▸ TASK TO CARRY OUT:
Leave out the pictures; transcribe all else exactly.

◆ ◆ ◆ ◆

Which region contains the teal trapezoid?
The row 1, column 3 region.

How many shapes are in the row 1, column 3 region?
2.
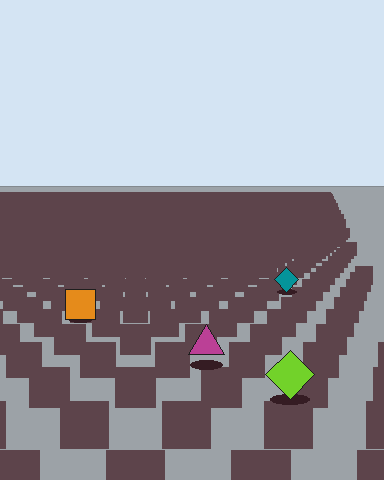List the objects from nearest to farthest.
From nearest to farthest: the lime diamond, the magenta triangle, the orange square, the teal diamond.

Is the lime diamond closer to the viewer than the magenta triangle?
Yes. The lime diamond is closer — you can tell from the texture gradient: the ground texture is coarser near it.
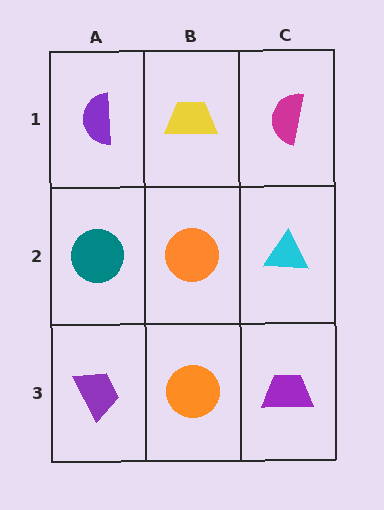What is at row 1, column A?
A purple semicircle.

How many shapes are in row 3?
3 shapes.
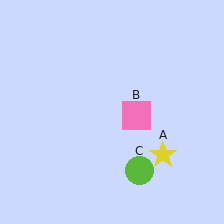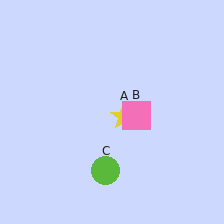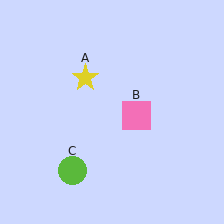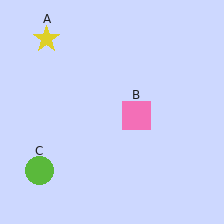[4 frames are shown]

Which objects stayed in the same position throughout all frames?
Pink square (object B) remained stationary.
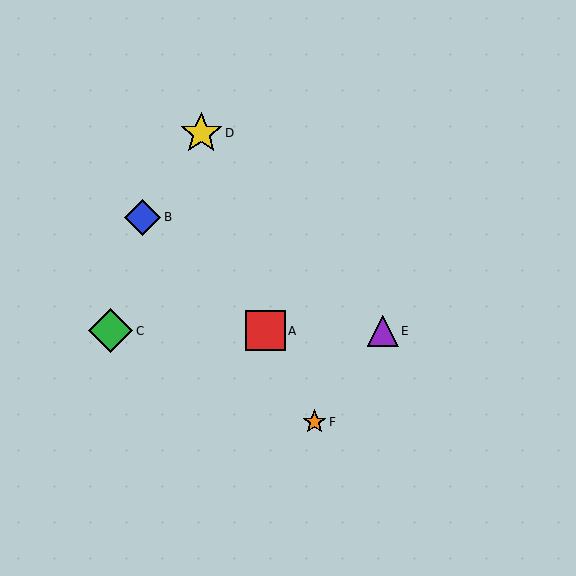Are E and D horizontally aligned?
No, E is at y≈331 and D is at y≈133.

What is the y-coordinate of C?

◆ ◆ ◆ ◆

▸ SOLUTION TO THE EXERCISE:
Which region contains the teal trapezoid?
The row 1, column 3 region.

How many shapes are in the row 1, column 3 region?
2.
List the objects from nearest to farthest.
From nearest to farthest: the lime diamond, the magenta triangle, the orange square, the teal diamond.

Is the lime diamond closer to the viewer than the magenta triangle?
Yes. The lime diamond is closer — you can tell from the texture gradient: the ground texture is coarser near it.
What is at row 1, column A?
A purple semicircle.

How many shapes are in row 3?
3 shapes.
[4 frames are shown]

Which objects stayed in the same position throughout all frames?
Pink square (object B) remained stationary.
Are E and D horizontally aligned?
No, E is at y≈331 and D is at y≈133.

What is the y-coordinate of C?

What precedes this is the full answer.